▶ [Short task]
Give again the lines from the line with "Which is larger, the brown" to the last line of the records, exactly and in full. Do not carry over any pictures.

[Questions about shape properties]
[start]

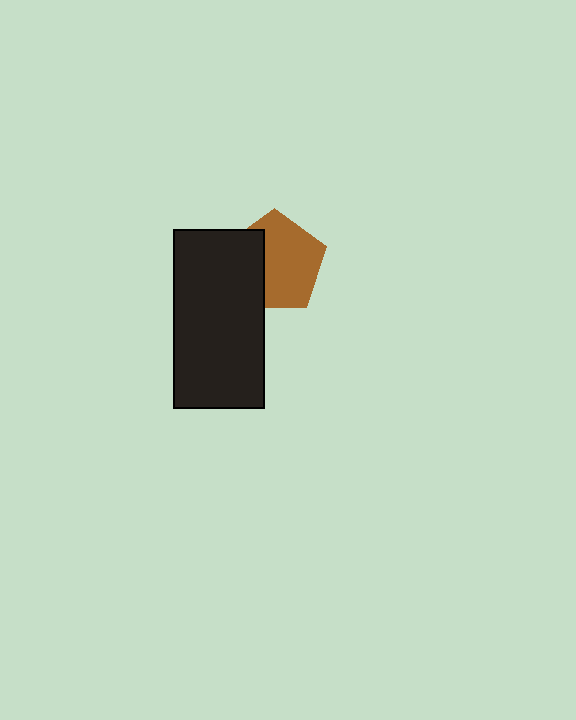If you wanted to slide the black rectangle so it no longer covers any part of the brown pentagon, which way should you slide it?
Slide it left — that is the most direct way to separate the two shapes.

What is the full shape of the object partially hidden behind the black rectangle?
The partially hidden object is a brown pentagon.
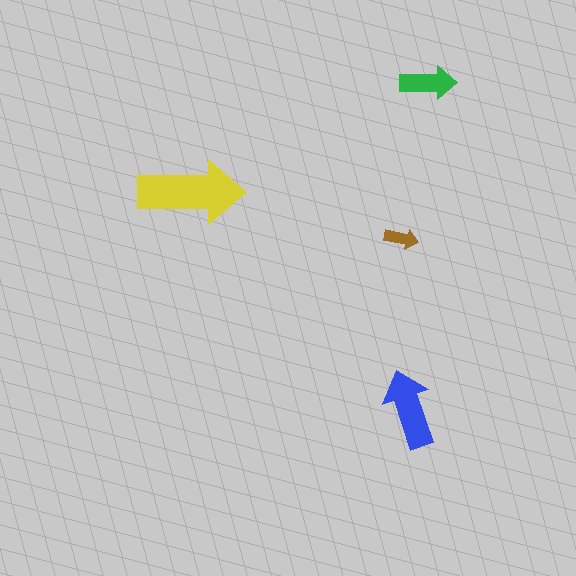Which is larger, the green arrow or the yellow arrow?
The yellow one.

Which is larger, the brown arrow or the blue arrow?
The blue one.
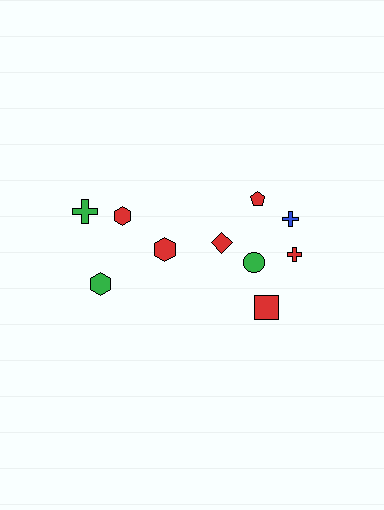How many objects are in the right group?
There are 6 objects.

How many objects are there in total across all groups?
There are 10 objects.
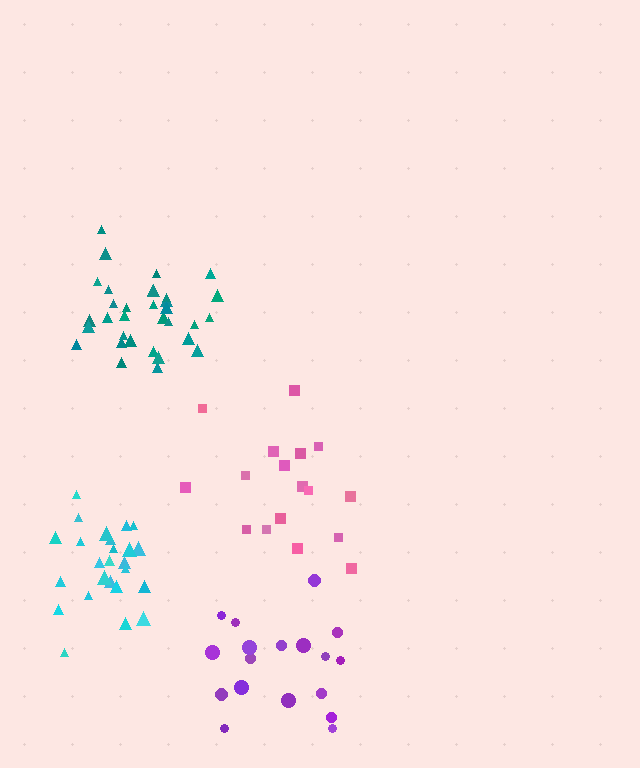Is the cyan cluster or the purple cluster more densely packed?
Cyan.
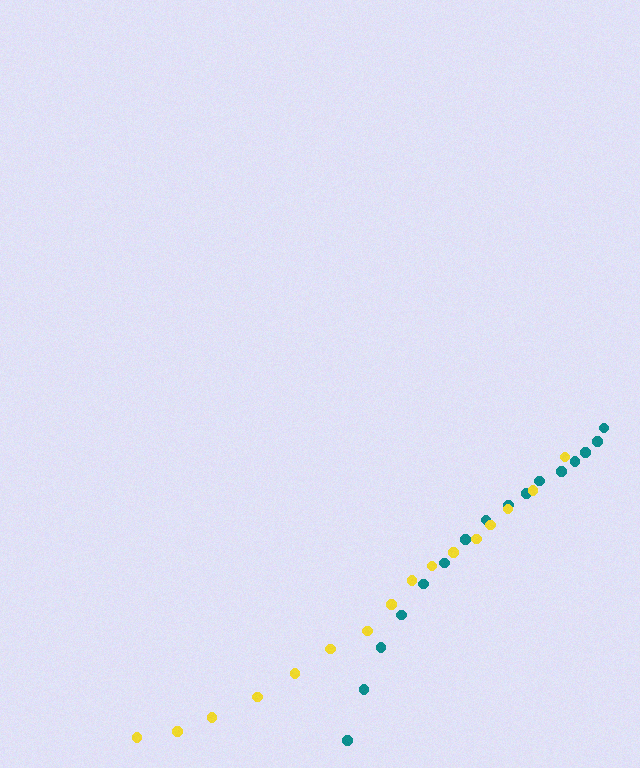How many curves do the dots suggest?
There are 2 distinct paths.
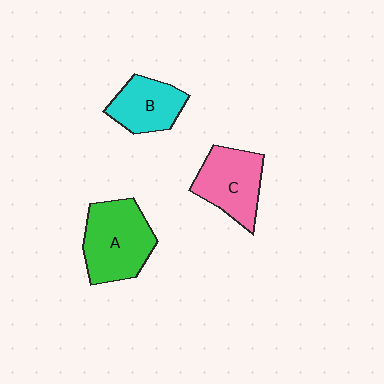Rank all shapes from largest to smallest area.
From largest to smallest: A (green), C (pink), B (cyan).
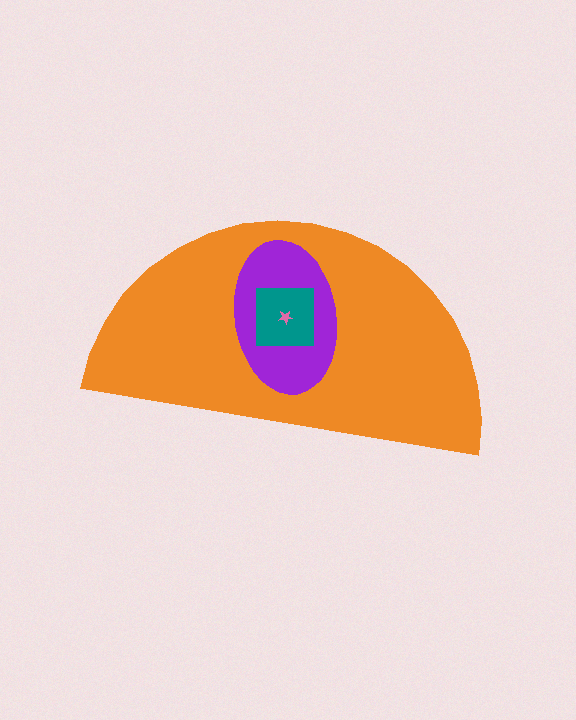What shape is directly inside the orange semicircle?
The purple ellipse.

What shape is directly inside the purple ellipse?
The teal square.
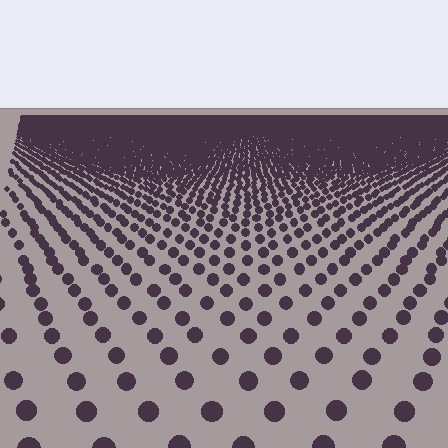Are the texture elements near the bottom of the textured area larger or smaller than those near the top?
Larger. Near the bottom, elements are closer to the viewer and appear at a bigger on-screen size.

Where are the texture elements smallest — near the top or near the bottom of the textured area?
Near the top.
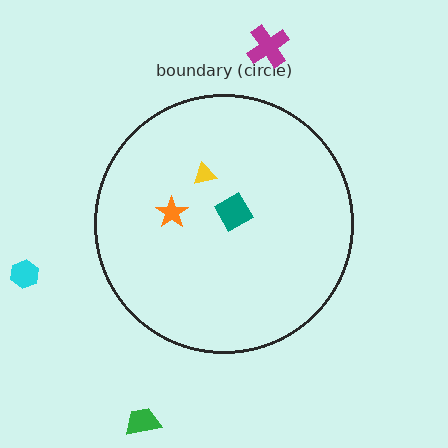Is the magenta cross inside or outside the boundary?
Outside.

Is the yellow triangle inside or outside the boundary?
Inside.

[end]

▶ [Finished answer]
Which is larger, the brown arrow or the blue arrow?
The blue one.
How many objects are in the right group?
There are 6 objects.

How many objects are there in total across all groups?
There are 10 objects.
Is the cyan cluster or the purple cluster more densely packed?
Cyan.
How many curves do the dots suggest?
There are 2 distinct paths.
Rank all shapes from largest to smallest area.
From largest to smallest: A (green), C (pink), B (cyan).
What shape is directly inside the orange semicircle?
The purple ellipse.

What shape is directly inside the purple ellipse?
The teal square.
Are the texture elements near the bottom of the textured area larger or smaller than those near the top?
Larger. Near the bottom, elements are closer to the viewer and appear at a bigger on-screen size.

Where are the texture elements smallest — near the top or near the bottom of the textured area?
Near the top.
Is the magenta cross inside or outside the boundary?
Outside.

Is the yellow triangle inside or outside the boundary?
Inside.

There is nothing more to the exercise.